SHORT TASK
Only the lines from the line containing "Approximately how many" through the final line of the entries should be printed, exactly as given, with the pictures left out.

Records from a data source
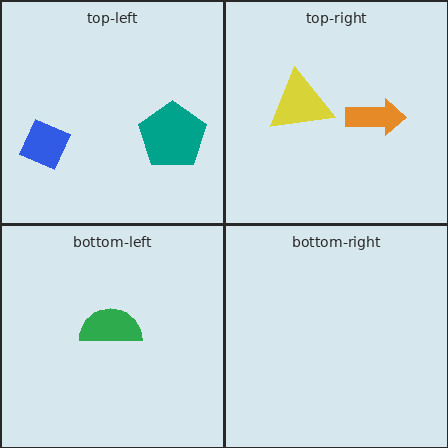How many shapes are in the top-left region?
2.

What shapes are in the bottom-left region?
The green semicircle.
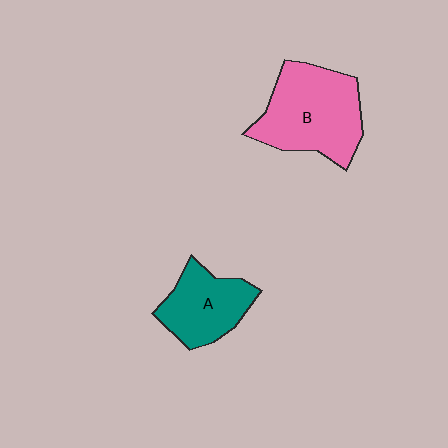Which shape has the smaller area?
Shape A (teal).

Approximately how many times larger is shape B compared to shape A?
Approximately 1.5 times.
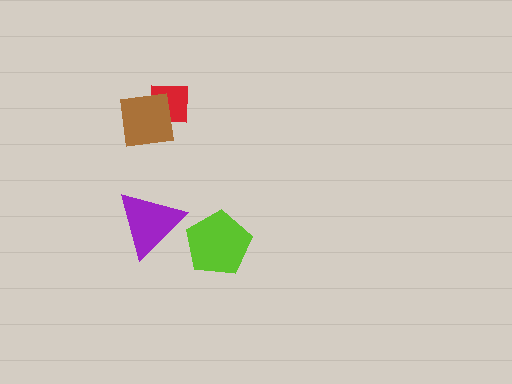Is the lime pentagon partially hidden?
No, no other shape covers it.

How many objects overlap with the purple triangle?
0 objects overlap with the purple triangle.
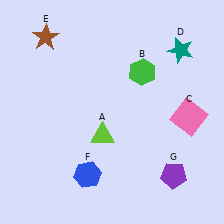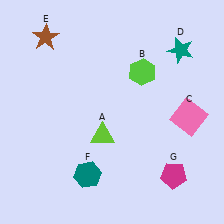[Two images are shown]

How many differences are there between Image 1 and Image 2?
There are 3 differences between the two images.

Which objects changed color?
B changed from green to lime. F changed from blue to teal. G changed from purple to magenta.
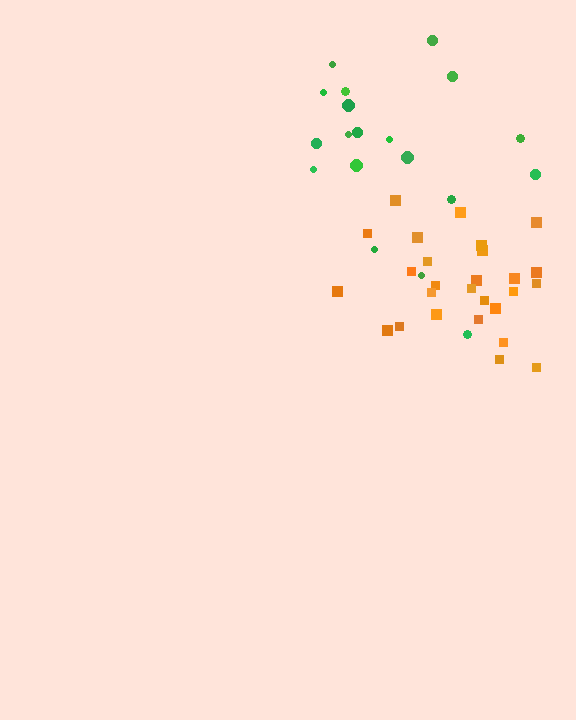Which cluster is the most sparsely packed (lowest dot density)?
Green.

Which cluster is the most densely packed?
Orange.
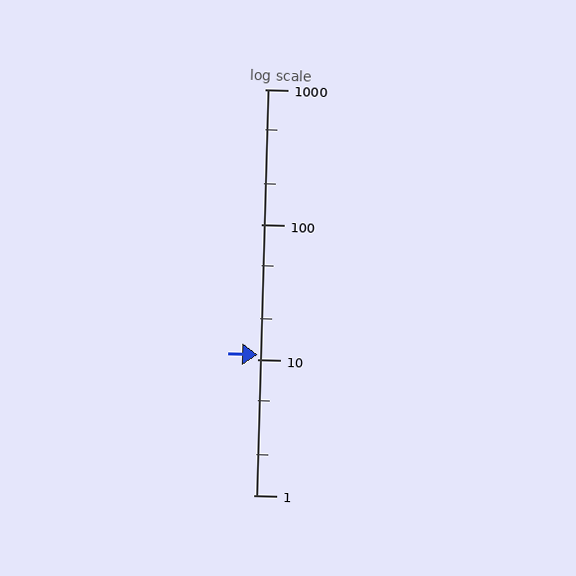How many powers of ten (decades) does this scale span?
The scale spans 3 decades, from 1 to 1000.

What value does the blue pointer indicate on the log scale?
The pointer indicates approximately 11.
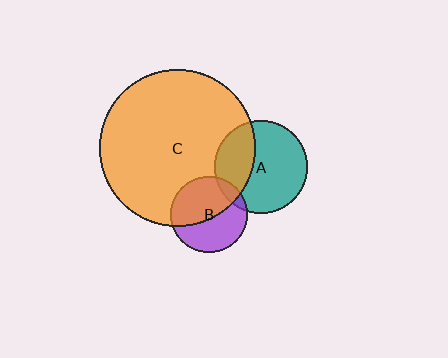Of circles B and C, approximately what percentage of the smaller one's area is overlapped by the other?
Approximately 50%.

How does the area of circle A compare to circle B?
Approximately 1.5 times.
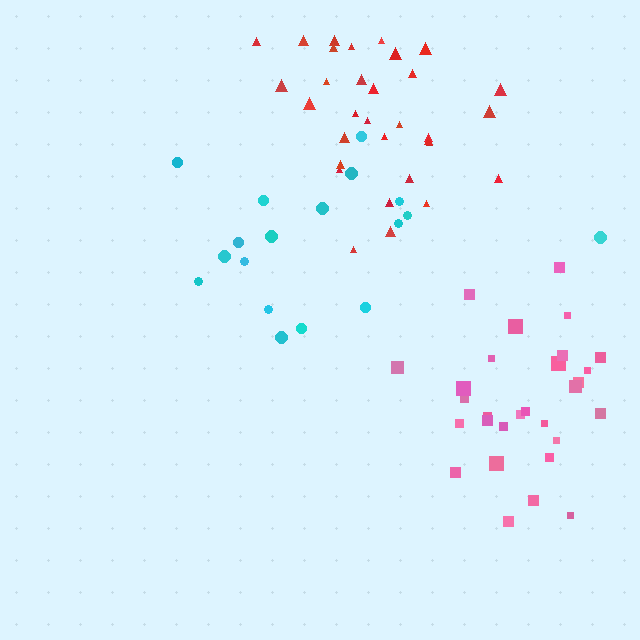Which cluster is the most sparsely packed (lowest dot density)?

WRITTEN RESPONSE
Approximately how many times larger is shape B compared to shape A?
Approximately 1.5 times.
Is the lime pentagon partially hidden?
No, no other shape covers it.

How many objects overlap with the purple triangle?
0 objects overlap with the purple triangle.
[Two images are shown]

How many differences are there between Image 1 and Image 2?
There are 3 differences between the two images.

Which objects changed color?
B changed from green to lime. F changed from blue to teal. G changed from purple to magenta.
Which cluster is the most sparsely packed (lowest dot density)?
Green.

Which cluster is the most densely packed?
Orange.
How many powers of ten (decades) does this scale span?
The scale spans 3 decades, from 1 to 1000.

What value does the blue pointer indicate on the log scale?
The pointer indicates approximately 11.
Of circles B and C, approximately what percentage of the smaller one's area is overlapped by the other?
Approximately 50%.

How does the area of circle A compare to circle B?
Approximately 1.5 times.
Which cluster is the most sparsely packed (lowest dot density)?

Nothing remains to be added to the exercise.